### REQUEST
Return nothing but the lines from the line containing "Is the marker" through the last line of the records, reproduced exactly.
════════════════════
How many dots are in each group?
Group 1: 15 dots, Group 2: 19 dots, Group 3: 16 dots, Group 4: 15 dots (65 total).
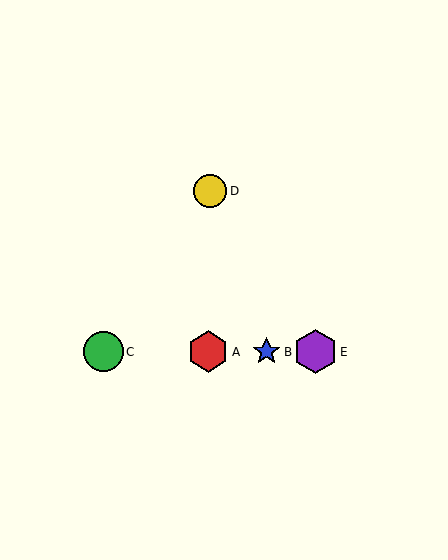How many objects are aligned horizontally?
4 objects (A, B, C, E) are aligned horizontally.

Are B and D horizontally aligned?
No, B is at y≈352 and D is at y≈191.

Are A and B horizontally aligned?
Yes, both are at y≈352.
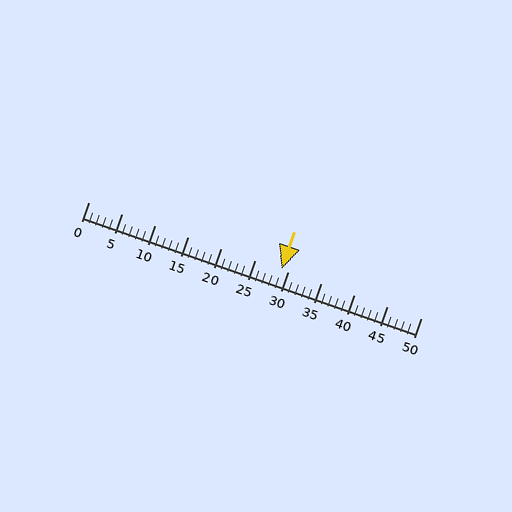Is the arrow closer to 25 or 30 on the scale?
The arrow is closer to 30.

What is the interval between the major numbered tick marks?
The major tick marks are spaced 5 units apart.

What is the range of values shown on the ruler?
The ruler shows values from 0 to 50.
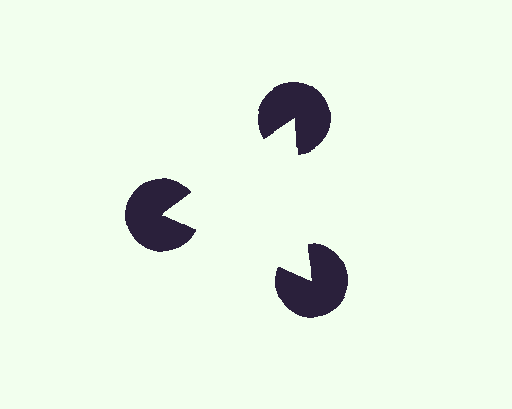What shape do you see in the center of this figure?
An illusory triangle — its edges are inferred from the aligned wedge cuts in the pac-man discs, not physically drawn.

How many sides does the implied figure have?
3 sides.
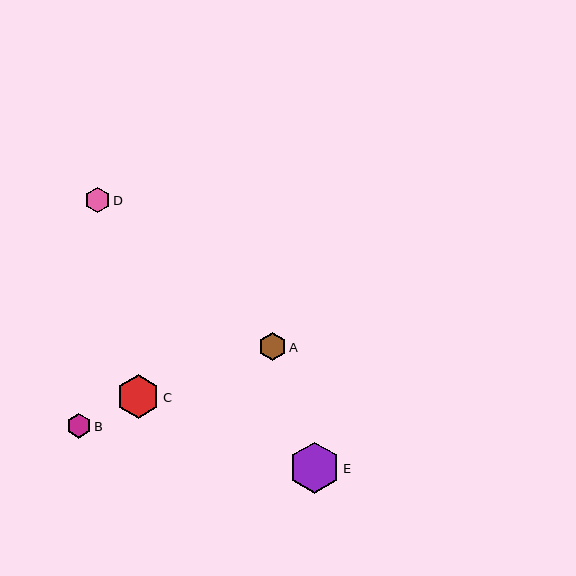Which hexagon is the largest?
Hexagon E is the largest with a size of approximately 51 pixels.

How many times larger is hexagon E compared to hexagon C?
Hexagon E is approximately 1.2 times the size of hexagon C.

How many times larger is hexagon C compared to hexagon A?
Hexagon C is approximately 1.6 times the size of hexagon A.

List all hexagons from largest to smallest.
From largest to smallest: E, C, A, D, B.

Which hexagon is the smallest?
Hexagon B is the smallest with a size of approximately 25 pixels.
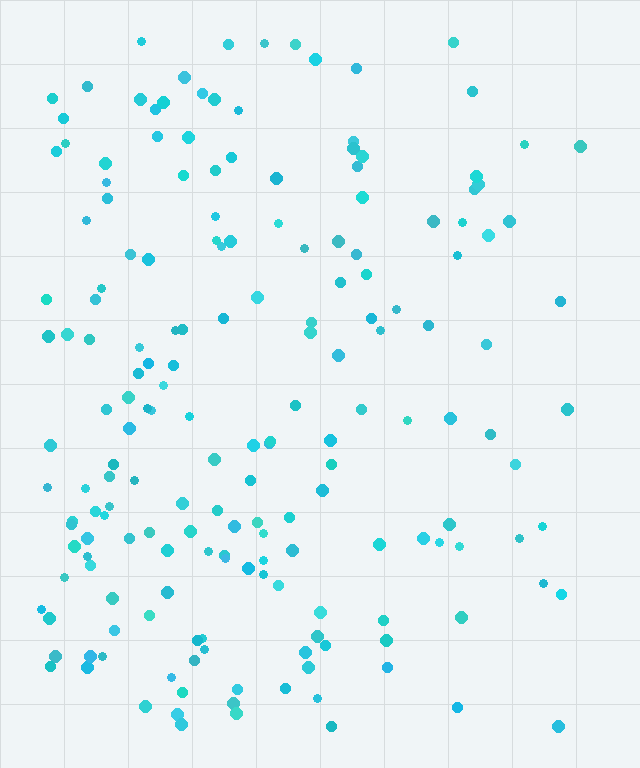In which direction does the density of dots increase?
From right to left, with the left side densest.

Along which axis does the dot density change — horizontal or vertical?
Horizontal.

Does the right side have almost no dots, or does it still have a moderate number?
Still a moderate number, just noticeably fewer than the left.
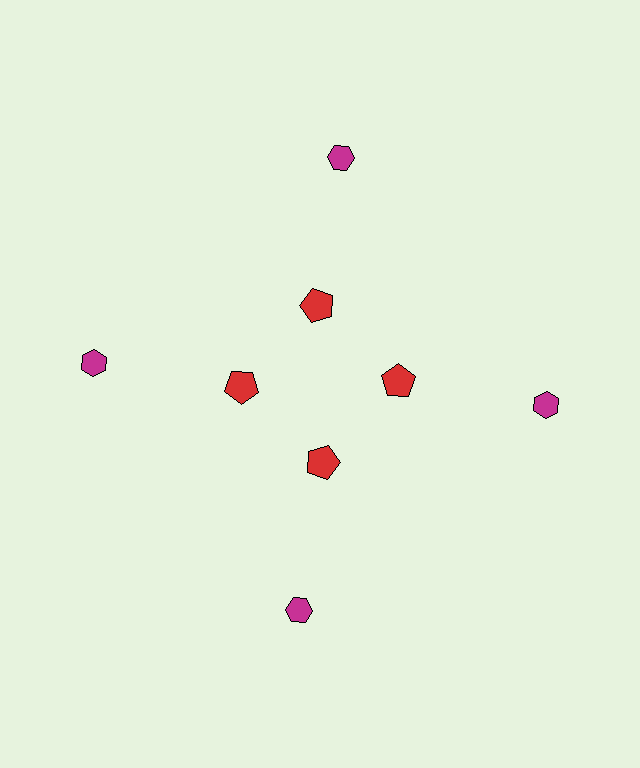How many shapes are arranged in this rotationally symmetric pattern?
There are 8 shapes, arranged in 4 groups of 2.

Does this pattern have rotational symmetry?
Yes, this pattern has 4-fold rotational symmetry. It looks the same after rotating 90 degrees around the center.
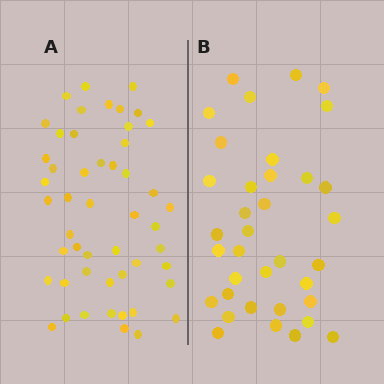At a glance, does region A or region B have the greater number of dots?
Region A (the left region) has more dots.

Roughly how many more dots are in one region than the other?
Region A has approximately 15 more dots than region B.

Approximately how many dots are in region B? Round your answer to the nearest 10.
About 40 dots. (The exact count is 36, which rounds to 40.)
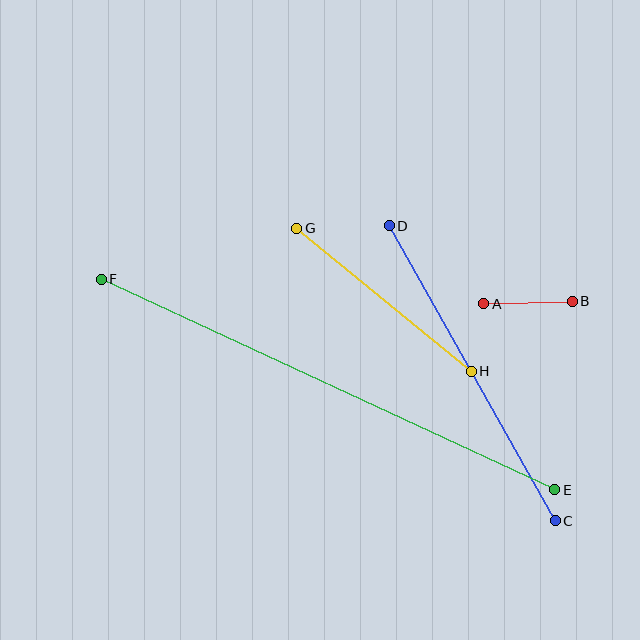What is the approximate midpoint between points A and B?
The midpoint is at approximately (528, 302) pixels.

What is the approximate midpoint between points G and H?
The midpoint is at approximately (384, 300) pixels.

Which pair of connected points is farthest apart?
Points E and F are farthest apart.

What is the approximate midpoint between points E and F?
The midpoint is at approximately (328, 385) pixels.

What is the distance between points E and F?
The distance is approximately 500 pixels.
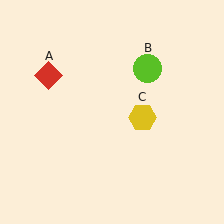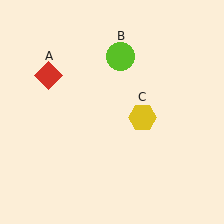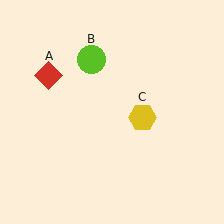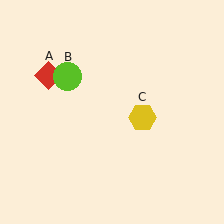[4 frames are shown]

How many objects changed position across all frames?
1 object changed position: lime circle (object B).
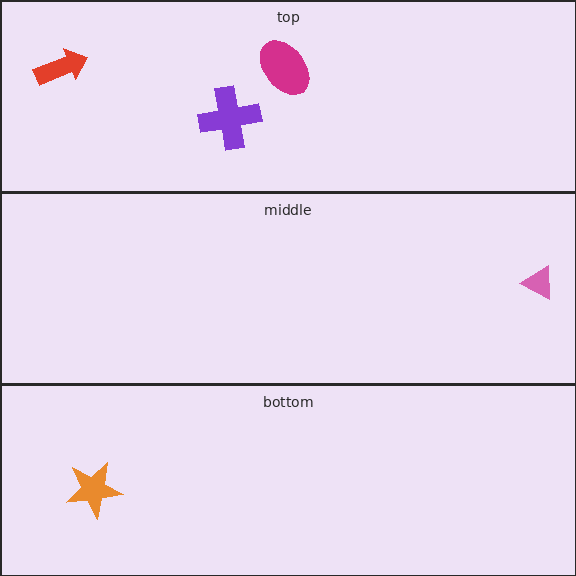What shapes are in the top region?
The red arrow, the purple cross, the magenta ellipse.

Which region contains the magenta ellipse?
The top region.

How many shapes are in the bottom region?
1.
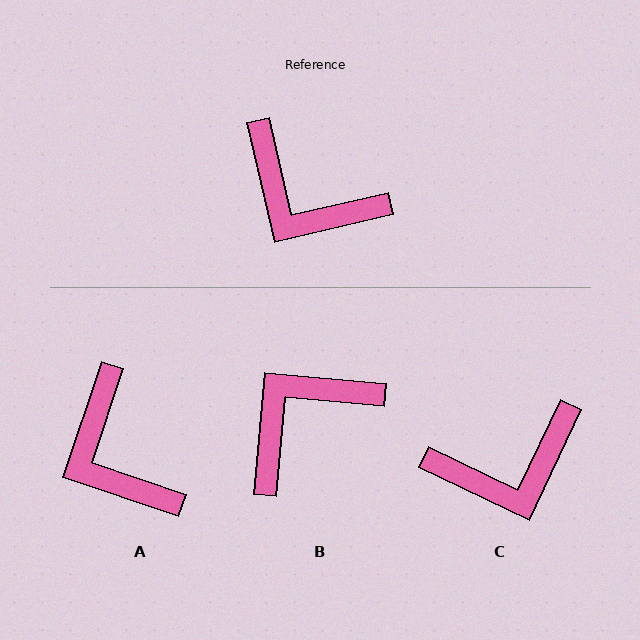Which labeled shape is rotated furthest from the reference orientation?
B, about 108 degrees away.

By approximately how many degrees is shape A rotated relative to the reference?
Approximately 31 degrees clockwise.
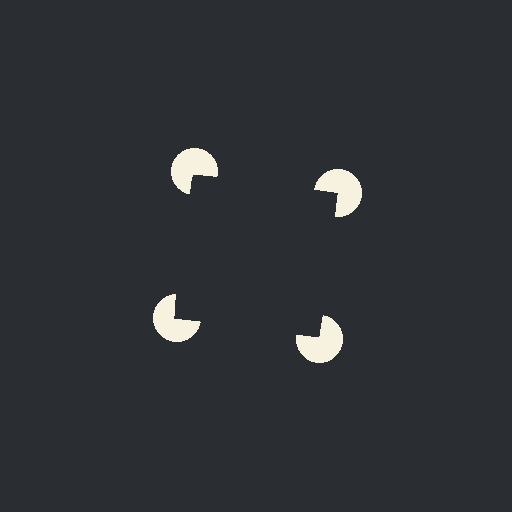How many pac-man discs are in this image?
There are 4 — one at each vertex of the illusory square.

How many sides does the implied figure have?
4 sides.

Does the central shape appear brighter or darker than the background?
It typically appears slightly darker than the background, even though no actual brightness change is drawn.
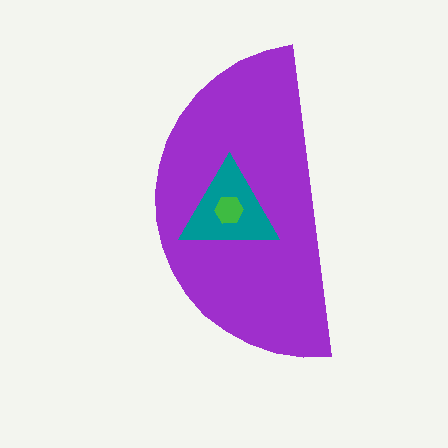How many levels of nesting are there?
3.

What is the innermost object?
The green hexagon.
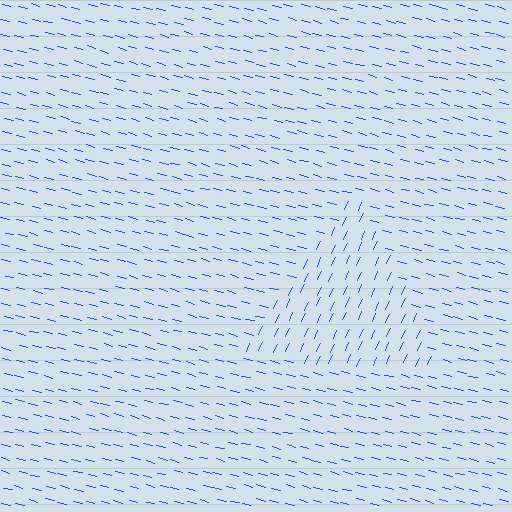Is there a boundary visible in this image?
Yes, there is a texture boundary formed by a change in line orientation.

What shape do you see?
I see a triangle.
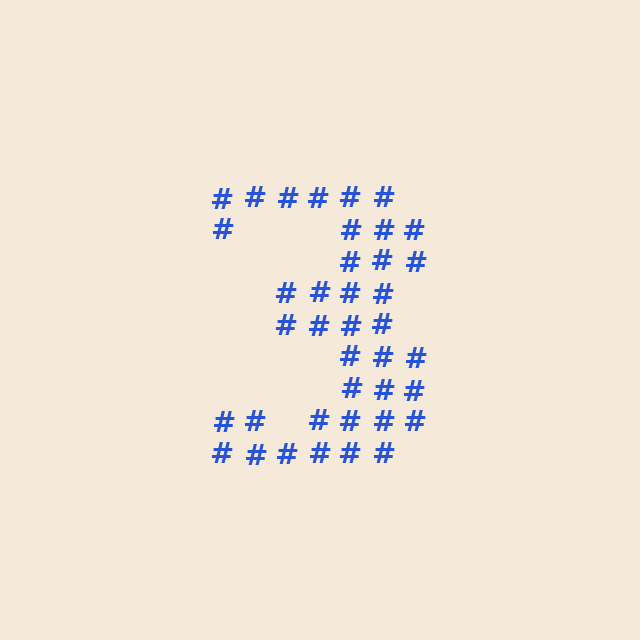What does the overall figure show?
The overall figure shows the digit 3.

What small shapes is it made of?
It is made of small hash symbols.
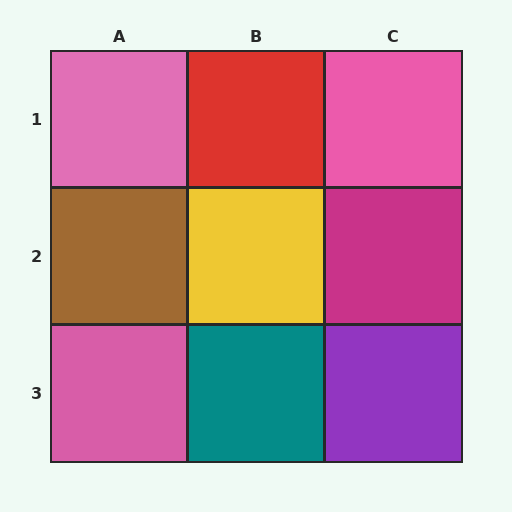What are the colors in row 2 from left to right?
Brown, yellow, magenta.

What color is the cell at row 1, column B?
Red.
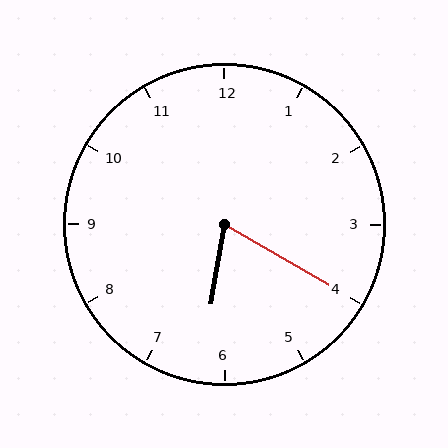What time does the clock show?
6:20.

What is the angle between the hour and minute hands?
Approximately 70 degrees.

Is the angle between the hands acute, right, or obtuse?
It is acute.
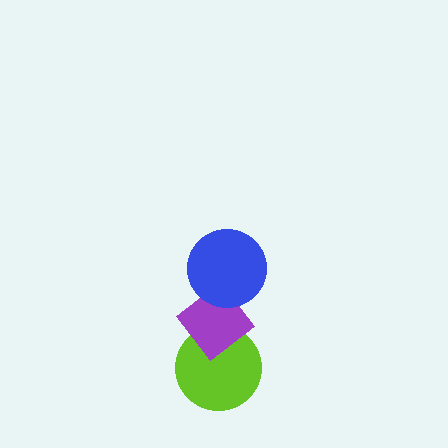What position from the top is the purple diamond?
The purple diamond is 2nd from the top.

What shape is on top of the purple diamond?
The blue circle is on top of the purple diamond.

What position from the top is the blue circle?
The blue circle is 1st from the top.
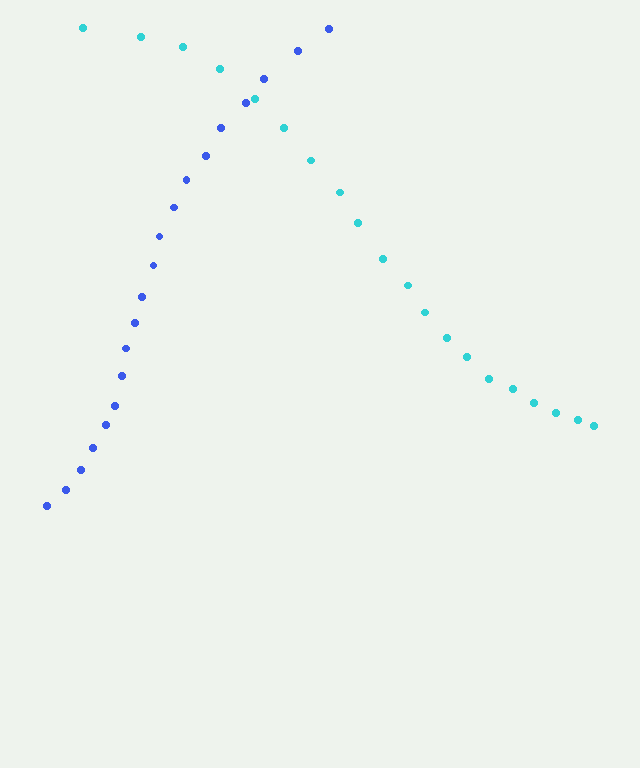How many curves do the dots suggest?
There are 2 distinct paths.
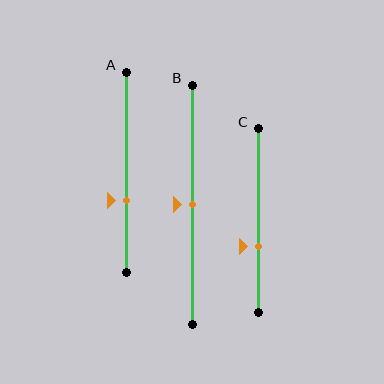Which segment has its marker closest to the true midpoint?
Segment B has its marker closest to the true midpoint.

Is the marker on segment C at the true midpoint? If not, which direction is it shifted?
No, the marker on segment C is shifted downward by about 14% of the segment length.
════════════════════
### CORRECT RESPONSE
Is the marker on segment C at the true midpoint? If not, which direction is it shifted?
No, the marker on segment C is shifted downward by about 14% of the segment length.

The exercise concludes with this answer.